§ **WHAT TO WORK ON**: Return the entries below verbatim. Pictures stay out.

§ **SUPPLIED DATA**:
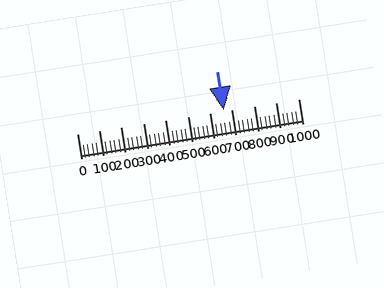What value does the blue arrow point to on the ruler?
The blue arrow points to approximately 663.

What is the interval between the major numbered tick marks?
The major tick marks are spaced 100 units apart.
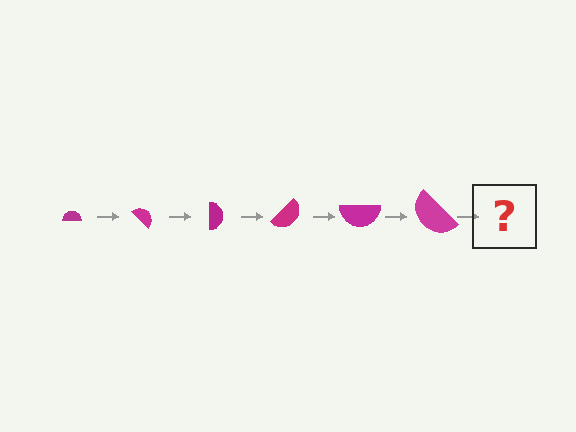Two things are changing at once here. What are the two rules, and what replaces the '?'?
The two rules are that the semicircle grows larger each step and it rotates 45 degrees clockwise each step. The '?' should be a semicircle, larger than the previous one and rotated 270 degrees clockwise from the start.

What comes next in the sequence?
The next element should be a semicircle, larger than the previous one and rotated 270 degrees clockwise from the start.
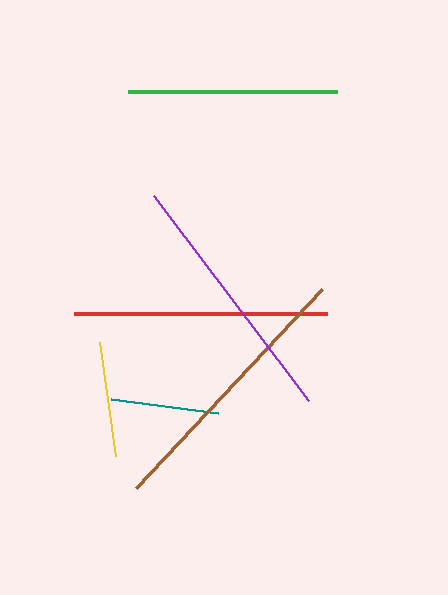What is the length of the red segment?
The red segment is approximately 253 pixels long.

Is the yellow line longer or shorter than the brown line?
The brown line is longer than the yellow line.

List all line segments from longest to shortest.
From longest to shortest: brown, purple and red (about equal), green, yellow and teal (about equal).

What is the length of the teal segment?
The teal segment is approximately 107 pixels long.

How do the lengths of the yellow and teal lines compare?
The yellow and teal lines are approximately the same length.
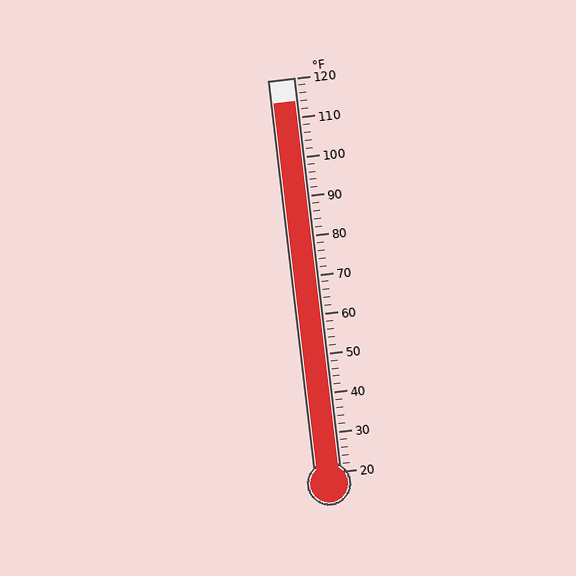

§ **THE SOLUTION**:
What value does the blue arrow point to on the ruler?
The blue arrow points to approximately 663.

What is the interval between the major numbered tick marks?
The major tick marks are spaced 100 units apart.
Two things are changing at once here. What are the two rules, and what replaces the '?'?
The two rules are that the semicircle grows larger each step and it rotates 45 degrees clockwise each step. The '?' should be a semicircle, larger than the previous one and rotated 270 degrees clockwise from the start.

What comes next in the sequence?
The next element should be a semicircle, larger than the previous one and rotated 270 degrees clockwise from the start.
What is the length of the red segment?
The red segment is approximately 253 pixels long.

Is the yellow line longer or shorter than the brown line?
The brown line is longer than the yellow line.

List all line segments from longest to shortest.
From longest to shortest: brown, purple and red (about equal), green, yellow and teal (about equal).

What is the length of the teal segment?
The teal segment is approximately 107 pixels long.

How do the lengths of the yellow and teal lines compare?
The yellow and teal lines are approximately the same length.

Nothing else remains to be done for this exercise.